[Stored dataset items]
┌────────

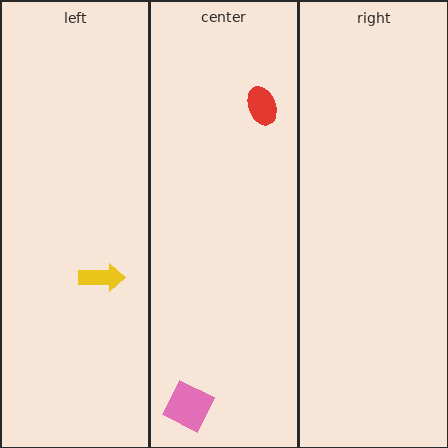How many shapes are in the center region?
2.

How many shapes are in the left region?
1.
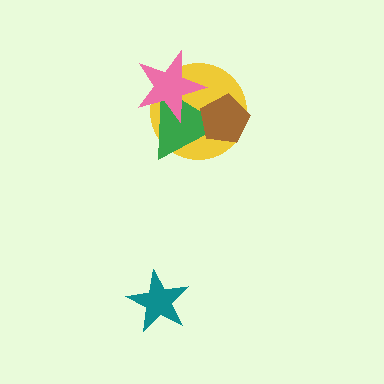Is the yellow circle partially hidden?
Yes, it is partially covered by another shape.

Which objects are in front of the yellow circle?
3 objects cover part of the yellow circle: the green triangle, the pink star and the brown pentagon.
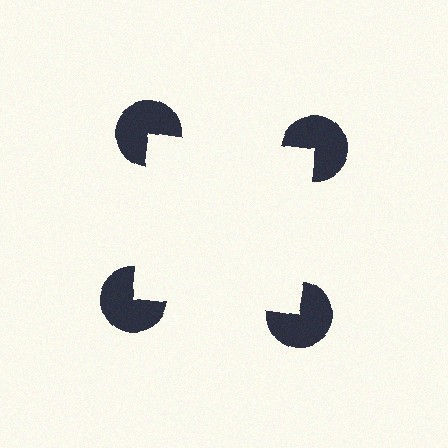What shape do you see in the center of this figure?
An illusory square — its edges are inferred from the aligned wedge cuts in the pac-man discs, not physically drawn.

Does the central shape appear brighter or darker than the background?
It typically appears slightly brighter than the background, even though no actual brightness change is drawn.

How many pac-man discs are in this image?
There are 4 — one at each vertex of the illusory square.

└────────

Print the complete listing exactly as it stands, without its pictures.

> _Exercise answer_
How many shapes are in the center region?
2.

How many shapes are in the left region?
1.
Is the yellow circle partially hidden?
Yes, it is partially covered by another shape.

Which objects are in front of the yellow circle?
3 objects cover part of the yellow circle: the green triangle, the pink star and the brown pentagon.
What shape do you see in the center of this figure?
An illusory square — its edges are inferred from the aligned wedge cuts in the pac-man discs, not physically drawn.

Does the central shape appear brighter or darker than the background?
It typically appears slightly brighter than the background, even though no actual brightness change is drawn.

How many pac-man discs are in this image?
There are 4 — one at each vertex of the illusory square.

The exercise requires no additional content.